Task description> Produce a verbatim transcription of the records below, beginning at the line containing "How many objects overlap" and ending at the final line; include only those lines.

Supplied data>
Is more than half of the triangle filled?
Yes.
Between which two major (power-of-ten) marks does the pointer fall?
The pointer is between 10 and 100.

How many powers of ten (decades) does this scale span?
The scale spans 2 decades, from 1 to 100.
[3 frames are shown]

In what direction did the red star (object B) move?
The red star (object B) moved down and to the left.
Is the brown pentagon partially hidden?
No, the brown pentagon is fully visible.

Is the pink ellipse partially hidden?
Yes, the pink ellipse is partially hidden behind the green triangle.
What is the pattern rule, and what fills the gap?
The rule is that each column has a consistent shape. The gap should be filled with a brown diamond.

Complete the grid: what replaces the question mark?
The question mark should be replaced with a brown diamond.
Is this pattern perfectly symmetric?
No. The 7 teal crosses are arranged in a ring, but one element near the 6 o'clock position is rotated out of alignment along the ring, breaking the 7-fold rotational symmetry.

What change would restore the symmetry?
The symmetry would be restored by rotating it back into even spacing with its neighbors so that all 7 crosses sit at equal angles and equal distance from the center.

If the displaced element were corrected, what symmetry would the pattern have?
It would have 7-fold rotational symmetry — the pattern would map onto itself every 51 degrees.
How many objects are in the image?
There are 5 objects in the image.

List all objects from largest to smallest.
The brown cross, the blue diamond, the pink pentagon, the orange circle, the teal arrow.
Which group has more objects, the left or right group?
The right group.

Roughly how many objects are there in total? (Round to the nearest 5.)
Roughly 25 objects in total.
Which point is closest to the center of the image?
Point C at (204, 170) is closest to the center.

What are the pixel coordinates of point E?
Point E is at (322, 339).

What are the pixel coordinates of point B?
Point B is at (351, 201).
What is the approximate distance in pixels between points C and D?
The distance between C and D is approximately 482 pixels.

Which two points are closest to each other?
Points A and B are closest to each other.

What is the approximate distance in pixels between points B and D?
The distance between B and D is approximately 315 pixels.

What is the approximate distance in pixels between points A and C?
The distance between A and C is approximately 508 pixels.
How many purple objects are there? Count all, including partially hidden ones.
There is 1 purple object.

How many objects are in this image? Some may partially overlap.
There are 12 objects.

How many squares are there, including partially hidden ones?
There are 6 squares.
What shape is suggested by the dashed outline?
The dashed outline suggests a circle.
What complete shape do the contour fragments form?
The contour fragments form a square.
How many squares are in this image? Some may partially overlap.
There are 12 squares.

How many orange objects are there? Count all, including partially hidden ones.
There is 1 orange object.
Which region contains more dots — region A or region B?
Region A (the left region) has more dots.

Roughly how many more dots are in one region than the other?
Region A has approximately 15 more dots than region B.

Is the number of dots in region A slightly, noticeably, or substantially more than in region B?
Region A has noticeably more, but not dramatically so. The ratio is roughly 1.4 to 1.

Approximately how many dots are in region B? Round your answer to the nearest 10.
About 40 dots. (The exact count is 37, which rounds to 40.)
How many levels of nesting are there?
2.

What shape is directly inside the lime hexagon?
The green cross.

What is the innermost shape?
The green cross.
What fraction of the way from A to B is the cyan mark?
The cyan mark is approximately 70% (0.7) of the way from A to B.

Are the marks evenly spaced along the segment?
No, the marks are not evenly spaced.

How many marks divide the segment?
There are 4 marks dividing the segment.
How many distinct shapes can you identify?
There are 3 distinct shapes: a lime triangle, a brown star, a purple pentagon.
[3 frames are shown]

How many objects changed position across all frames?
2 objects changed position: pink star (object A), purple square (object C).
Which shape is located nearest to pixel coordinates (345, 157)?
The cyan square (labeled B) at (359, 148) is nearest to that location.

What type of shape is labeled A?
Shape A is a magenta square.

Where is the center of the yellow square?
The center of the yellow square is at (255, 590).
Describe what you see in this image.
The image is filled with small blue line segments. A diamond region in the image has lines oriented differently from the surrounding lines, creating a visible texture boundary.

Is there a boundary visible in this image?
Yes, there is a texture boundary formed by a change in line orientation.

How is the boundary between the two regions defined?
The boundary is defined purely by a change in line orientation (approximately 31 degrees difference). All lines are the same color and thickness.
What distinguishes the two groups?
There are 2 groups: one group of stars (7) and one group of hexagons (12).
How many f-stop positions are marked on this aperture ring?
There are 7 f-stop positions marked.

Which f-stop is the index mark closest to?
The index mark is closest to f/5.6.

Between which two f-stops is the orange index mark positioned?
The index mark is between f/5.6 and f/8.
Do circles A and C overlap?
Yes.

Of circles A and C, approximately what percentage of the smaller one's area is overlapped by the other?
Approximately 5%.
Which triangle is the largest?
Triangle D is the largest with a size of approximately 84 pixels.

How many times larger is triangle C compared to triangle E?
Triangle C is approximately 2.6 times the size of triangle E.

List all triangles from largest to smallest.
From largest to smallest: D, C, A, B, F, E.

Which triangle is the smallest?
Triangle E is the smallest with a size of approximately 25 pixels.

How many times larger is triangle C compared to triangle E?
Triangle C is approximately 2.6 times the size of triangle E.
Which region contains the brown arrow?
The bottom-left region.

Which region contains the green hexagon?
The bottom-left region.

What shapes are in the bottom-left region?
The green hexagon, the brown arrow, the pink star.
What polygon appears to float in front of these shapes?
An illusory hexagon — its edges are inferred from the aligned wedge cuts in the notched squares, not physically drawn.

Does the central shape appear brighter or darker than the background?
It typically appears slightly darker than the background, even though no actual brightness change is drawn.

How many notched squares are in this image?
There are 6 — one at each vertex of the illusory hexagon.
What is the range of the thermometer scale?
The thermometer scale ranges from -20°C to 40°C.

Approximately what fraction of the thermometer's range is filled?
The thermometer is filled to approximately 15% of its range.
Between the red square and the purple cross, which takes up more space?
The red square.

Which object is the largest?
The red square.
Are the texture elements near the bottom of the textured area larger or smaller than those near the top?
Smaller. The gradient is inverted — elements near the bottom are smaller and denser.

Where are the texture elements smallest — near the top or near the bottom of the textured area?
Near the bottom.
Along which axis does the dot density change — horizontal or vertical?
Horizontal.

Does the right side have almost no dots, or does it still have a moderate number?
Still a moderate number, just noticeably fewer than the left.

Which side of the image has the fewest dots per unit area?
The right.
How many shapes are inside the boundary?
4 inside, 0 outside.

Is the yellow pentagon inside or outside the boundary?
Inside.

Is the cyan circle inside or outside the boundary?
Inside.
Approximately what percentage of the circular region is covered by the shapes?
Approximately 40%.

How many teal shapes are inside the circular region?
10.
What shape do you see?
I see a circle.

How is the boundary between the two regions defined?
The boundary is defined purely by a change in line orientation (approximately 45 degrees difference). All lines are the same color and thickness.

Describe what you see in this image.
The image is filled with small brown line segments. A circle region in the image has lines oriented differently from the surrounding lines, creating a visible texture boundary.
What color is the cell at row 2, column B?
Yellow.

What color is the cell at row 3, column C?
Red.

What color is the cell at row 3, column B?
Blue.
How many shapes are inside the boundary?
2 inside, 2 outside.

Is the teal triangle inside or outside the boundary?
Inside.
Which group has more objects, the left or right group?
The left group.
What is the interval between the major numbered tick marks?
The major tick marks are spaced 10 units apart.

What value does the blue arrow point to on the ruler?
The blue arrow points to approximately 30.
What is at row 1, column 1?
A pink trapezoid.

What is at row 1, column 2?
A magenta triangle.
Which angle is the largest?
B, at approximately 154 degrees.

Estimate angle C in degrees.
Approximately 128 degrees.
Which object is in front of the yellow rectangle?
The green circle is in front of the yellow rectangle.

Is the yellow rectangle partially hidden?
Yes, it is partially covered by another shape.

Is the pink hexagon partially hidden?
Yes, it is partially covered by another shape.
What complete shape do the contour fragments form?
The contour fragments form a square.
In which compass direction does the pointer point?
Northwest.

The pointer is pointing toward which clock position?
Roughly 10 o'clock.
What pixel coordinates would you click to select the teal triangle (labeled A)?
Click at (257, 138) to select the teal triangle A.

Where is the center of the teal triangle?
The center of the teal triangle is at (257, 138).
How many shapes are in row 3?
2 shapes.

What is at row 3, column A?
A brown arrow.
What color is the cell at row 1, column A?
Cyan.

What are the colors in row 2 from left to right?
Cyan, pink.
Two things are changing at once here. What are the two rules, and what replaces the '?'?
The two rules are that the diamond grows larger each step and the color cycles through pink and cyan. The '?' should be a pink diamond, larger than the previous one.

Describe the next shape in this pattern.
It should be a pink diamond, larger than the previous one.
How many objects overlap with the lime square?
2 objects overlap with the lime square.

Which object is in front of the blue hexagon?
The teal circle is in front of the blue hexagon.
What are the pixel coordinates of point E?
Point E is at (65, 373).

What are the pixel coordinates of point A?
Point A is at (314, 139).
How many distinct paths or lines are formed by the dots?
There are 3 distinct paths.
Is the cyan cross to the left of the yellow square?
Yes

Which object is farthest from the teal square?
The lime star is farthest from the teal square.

Solution for this problem>
How many objects overlap with the lime square?
2 objects overlap with the lime square.

Which object is in front of the blue hexagon?
The teal circle is in front of the blue hexagon.
What are the pixel coordinates of point E?
Point E is at (65, 373).

What are the pixel coordinates of point A?
Point A is at (314, 139).
How many distinct paths or lines are formed by the dots?
There are 3 distinct paths.
Is the cyan cross to the left of the yellow square?
Yes

Which object is farthest from the teal square?
The lime star is farthest from the teal square.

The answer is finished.